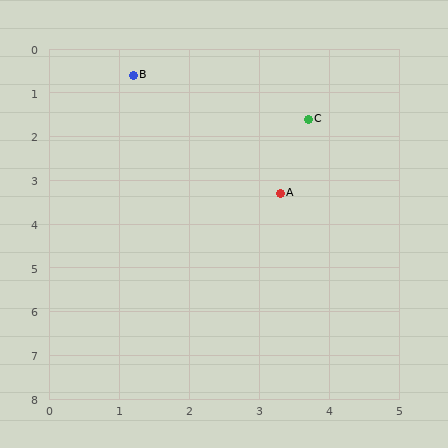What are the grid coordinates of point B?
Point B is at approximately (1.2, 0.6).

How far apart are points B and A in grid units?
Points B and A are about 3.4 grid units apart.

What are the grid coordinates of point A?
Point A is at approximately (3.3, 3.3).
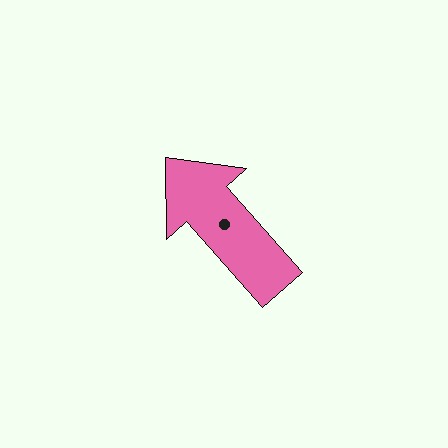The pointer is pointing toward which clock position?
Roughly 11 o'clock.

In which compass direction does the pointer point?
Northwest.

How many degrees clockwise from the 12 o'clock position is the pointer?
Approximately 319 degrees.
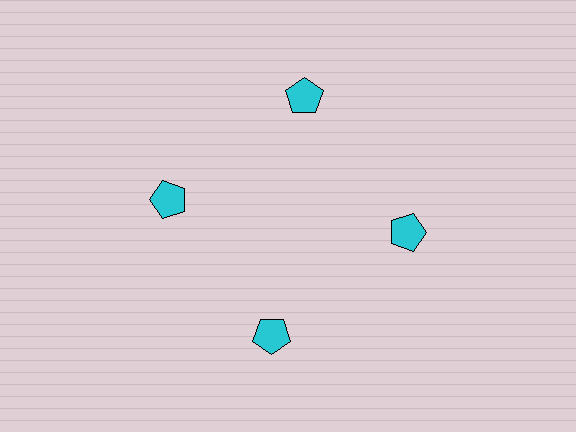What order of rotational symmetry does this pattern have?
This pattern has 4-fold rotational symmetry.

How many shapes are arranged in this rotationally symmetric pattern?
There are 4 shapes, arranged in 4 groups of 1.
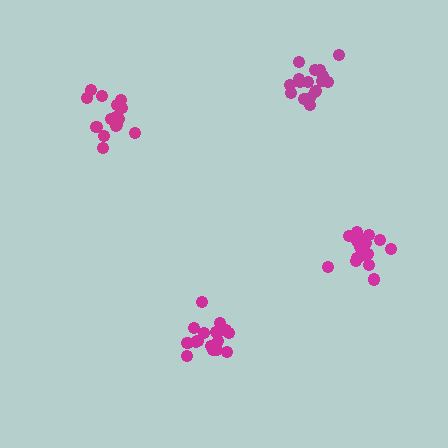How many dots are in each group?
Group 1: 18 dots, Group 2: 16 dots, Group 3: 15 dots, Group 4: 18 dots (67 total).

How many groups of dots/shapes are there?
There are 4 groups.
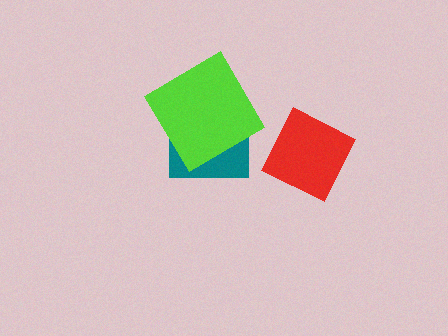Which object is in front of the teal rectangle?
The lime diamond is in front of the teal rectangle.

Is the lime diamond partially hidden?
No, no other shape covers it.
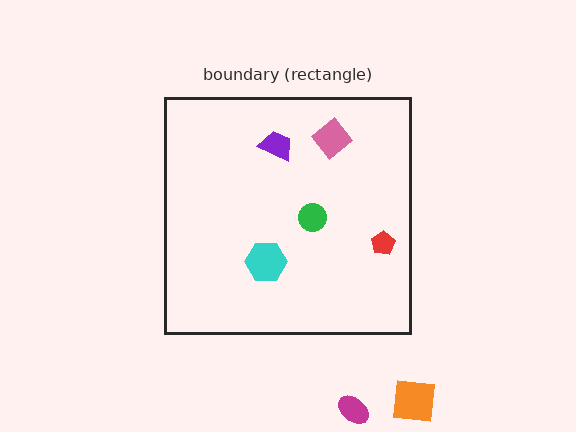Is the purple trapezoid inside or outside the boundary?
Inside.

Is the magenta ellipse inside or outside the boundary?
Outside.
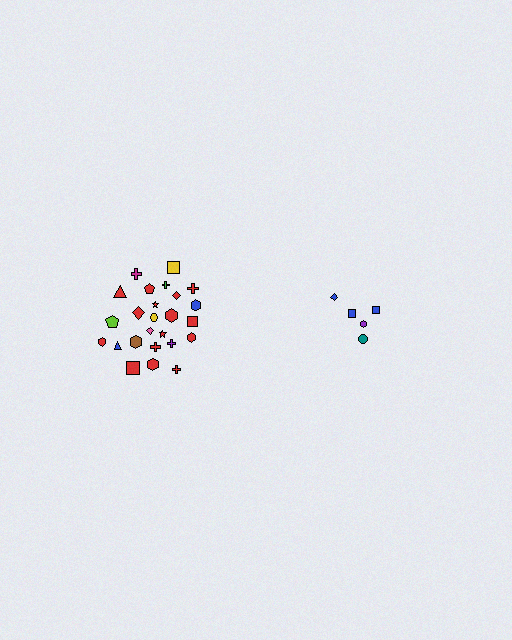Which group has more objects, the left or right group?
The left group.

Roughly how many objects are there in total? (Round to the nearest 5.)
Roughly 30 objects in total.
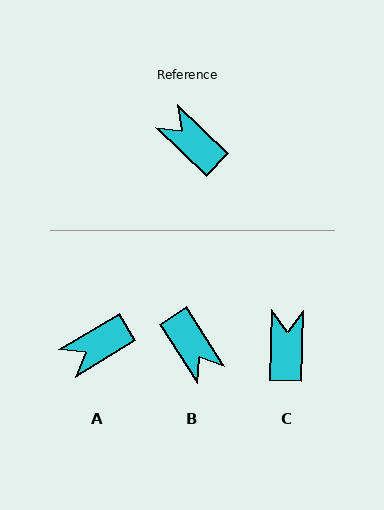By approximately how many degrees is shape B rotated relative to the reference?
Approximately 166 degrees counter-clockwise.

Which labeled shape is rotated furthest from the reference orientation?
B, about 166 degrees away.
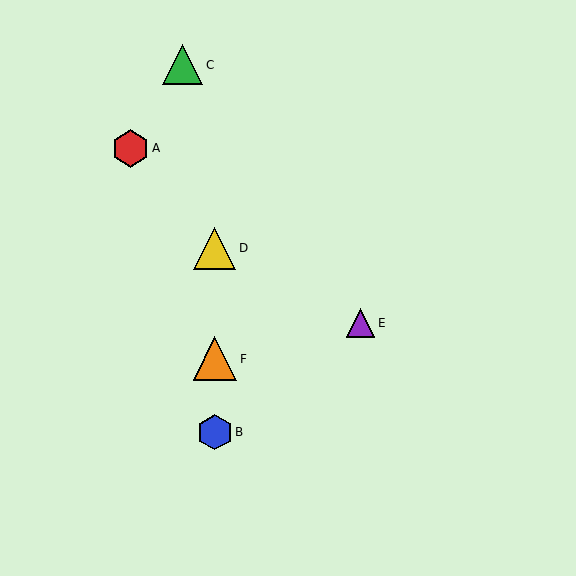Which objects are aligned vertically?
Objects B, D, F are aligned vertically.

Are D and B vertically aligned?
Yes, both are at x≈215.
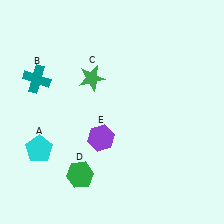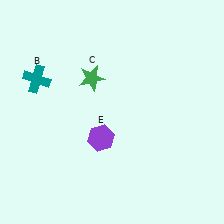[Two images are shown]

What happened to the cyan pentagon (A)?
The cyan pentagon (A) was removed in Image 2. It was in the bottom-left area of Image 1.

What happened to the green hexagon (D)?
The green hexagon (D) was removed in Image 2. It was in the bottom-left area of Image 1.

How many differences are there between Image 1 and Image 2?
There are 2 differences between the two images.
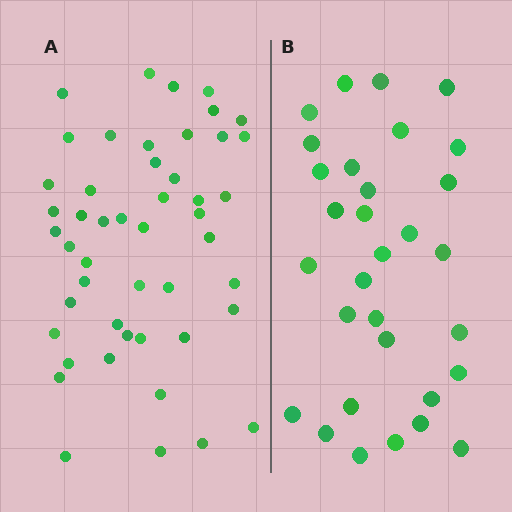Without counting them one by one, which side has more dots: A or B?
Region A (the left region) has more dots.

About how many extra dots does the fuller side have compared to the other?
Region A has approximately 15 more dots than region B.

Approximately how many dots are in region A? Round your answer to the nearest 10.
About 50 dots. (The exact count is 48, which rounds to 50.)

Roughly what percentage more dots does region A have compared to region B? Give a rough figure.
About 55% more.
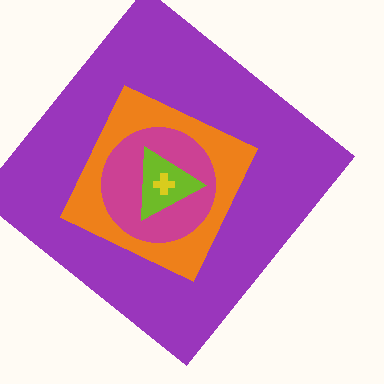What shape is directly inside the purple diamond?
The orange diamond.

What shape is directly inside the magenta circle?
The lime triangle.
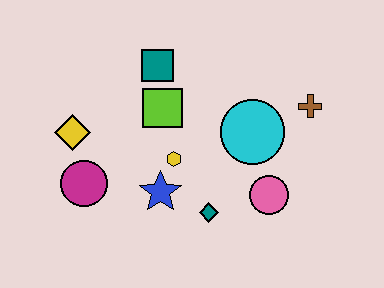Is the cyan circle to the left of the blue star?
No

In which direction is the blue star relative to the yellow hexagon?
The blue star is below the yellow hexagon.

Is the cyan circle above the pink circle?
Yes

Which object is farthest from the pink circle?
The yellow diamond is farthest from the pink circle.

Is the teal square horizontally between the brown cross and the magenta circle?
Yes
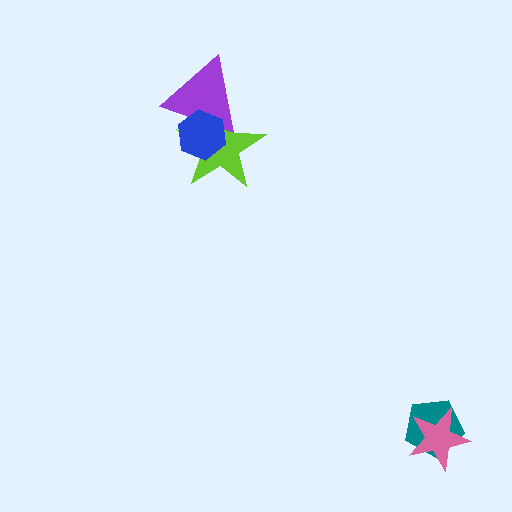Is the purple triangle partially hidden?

--

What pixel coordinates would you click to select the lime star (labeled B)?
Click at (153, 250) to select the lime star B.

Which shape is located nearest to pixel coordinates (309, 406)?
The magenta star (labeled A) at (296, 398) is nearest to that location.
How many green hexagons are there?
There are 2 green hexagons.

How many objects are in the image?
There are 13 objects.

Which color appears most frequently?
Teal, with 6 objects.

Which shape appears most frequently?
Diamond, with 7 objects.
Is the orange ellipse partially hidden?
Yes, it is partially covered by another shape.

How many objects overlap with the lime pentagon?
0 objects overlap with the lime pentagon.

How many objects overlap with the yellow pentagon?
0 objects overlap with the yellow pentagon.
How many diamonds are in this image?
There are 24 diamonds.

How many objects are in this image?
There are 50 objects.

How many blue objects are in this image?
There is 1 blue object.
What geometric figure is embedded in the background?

■ Aim
Output exactly the lines running from the line containing "How many objects are in this image?" through the line containing "What geometric figure", and only those lines.

■ Solution to this problem
How many objects are in this image?
There are 50 objects.

How many blue objects are in this image?
There is 1 blue object.
What geometric figure is embedded in the background?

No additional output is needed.